+++ RECORDS SHOWN +++

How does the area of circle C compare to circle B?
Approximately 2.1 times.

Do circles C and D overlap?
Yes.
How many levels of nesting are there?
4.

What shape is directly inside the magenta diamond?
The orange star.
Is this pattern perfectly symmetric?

+++
+++ RECORDS SHOWN +++

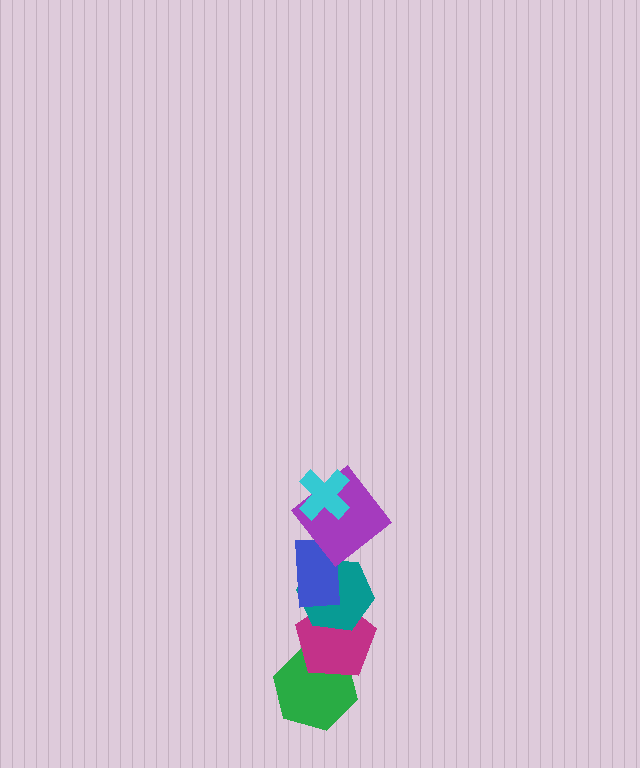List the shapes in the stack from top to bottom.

+++
+++ RECORDS SHOWN +++

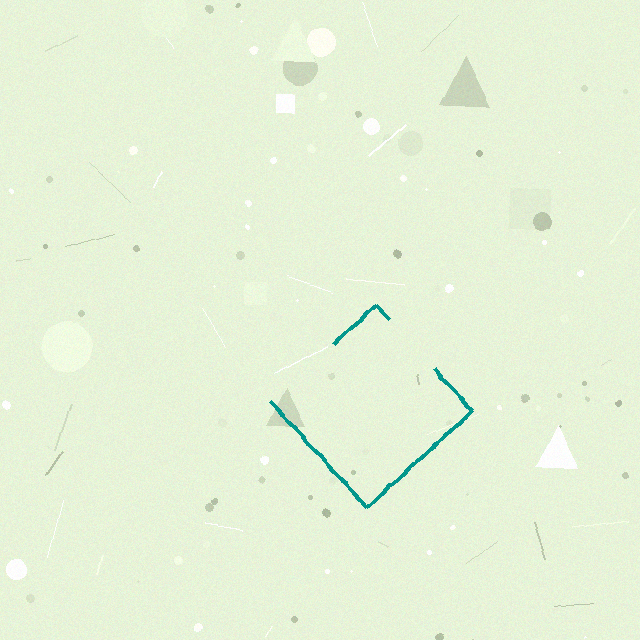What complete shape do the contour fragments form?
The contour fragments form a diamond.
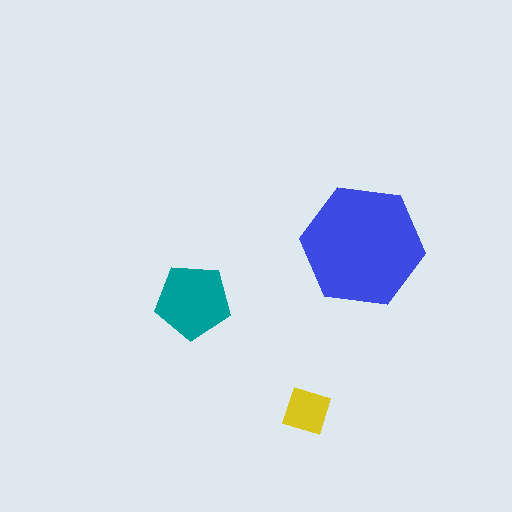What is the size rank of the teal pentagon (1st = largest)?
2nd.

+++

• _SHORT PROBLEM_
The first line to be transcribed is the one containing "How does the", and the last is the one containing "Is this pattern perfectly symmetric?". Transcribe exactly those lines and nothing else.

• _RIGHT ANSWER_
How does the area of circle C compare to circle B?
Approximately 2.1 times.

Do circles C and D overlap?
Yes.
How many levels of nesting are there?
4.

What shape is directly inside the magenta diamond?
The orange star.
Is this pattern perfectly symmetric?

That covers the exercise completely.